◆ **PROBLEM TO WORK ON**: Could you transcribe every record below exactly as written, leaving out any pictures?

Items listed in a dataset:
--------------------------------
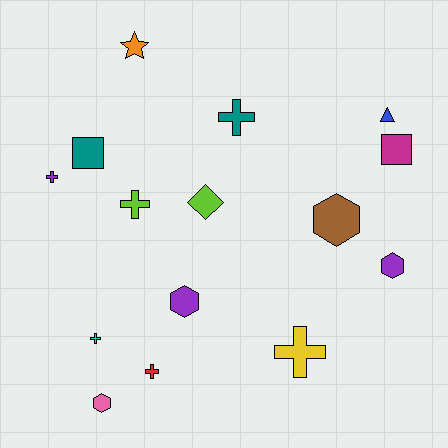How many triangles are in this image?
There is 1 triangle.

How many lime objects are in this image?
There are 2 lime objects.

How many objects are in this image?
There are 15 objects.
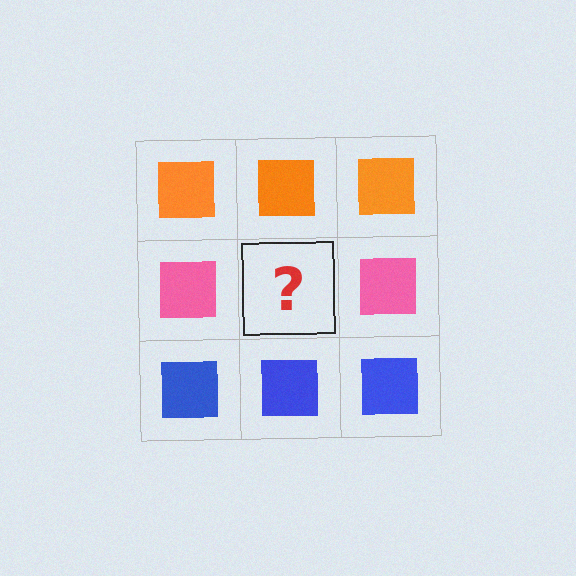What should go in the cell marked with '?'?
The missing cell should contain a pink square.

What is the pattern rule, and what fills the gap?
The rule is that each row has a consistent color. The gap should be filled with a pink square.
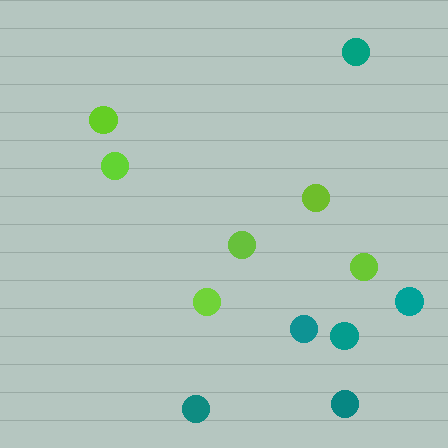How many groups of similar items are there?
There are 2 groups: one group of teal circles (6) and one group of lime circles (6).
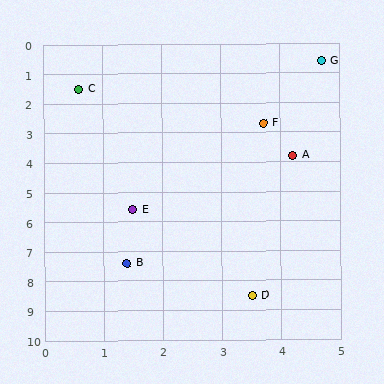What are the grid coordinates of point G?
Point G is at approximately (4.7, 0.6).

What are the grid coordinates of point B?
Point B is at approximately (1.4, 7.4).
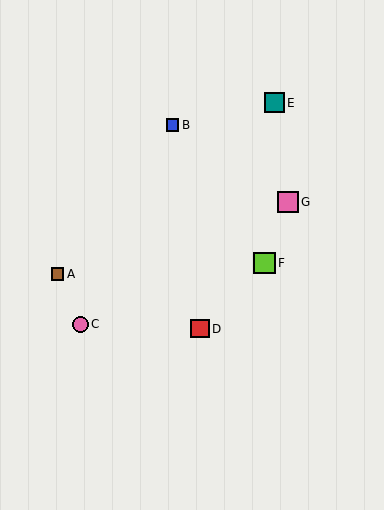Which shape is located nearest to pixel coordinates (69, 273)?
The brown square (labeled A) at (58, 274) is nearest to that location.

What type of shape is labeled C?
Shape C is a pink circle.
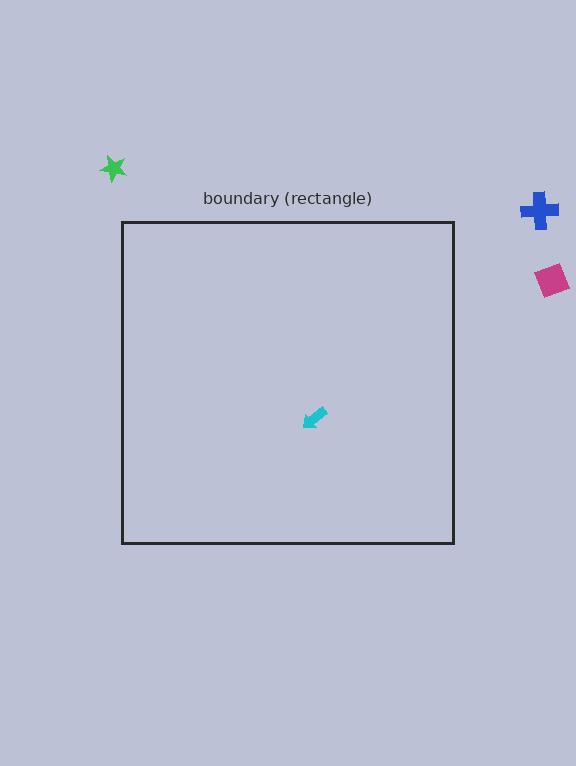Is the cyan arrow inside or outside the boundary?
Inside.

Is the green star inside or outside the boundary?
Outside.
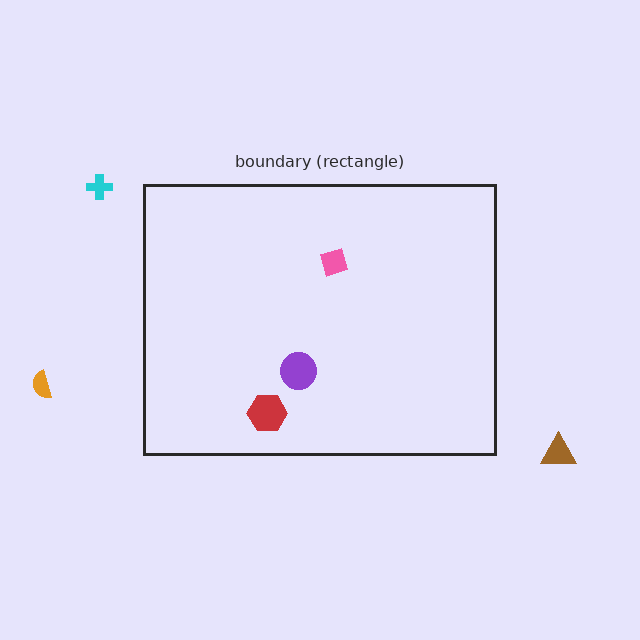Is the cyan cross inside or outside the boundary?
--------------------------------
◆ **THE RESULT**:
How many triangles are in this image?
There is 1 triangle.

How many lime objects are in this image?
There are 2 lime objects.

How many objects are in this image?
There are 15 objects.
What should go in the cell marked with '?'?
The missing cell should contain a pink square.

What is the pattern rule, and what fills the gap?
The rule is that each row has a consistent color. The gap should be filled with a pink square.
How many groups of similar items are there?
There are 2 groups: one group of teal circles (6) and one group of lime circles (6).
What are the grid coordinates of point G?
Point G is at approximately (4.7, 0.6).

What are the grid coordinates of point B?
Point B is at approximately (1.4, 7.4).
Which shape is located nearest to pixel coordinates (69, 273)?
The brown square (labeled A) at (58, 274) is nearest to that location.

What type of shape is labeled C?
Shape C is a pink circle.
Is the cyan arrow inside or outside the boundary?
Inside.

Is the green star inside or outside the boundary?
Outside.
Is the cyan cross inside or outside the boundary?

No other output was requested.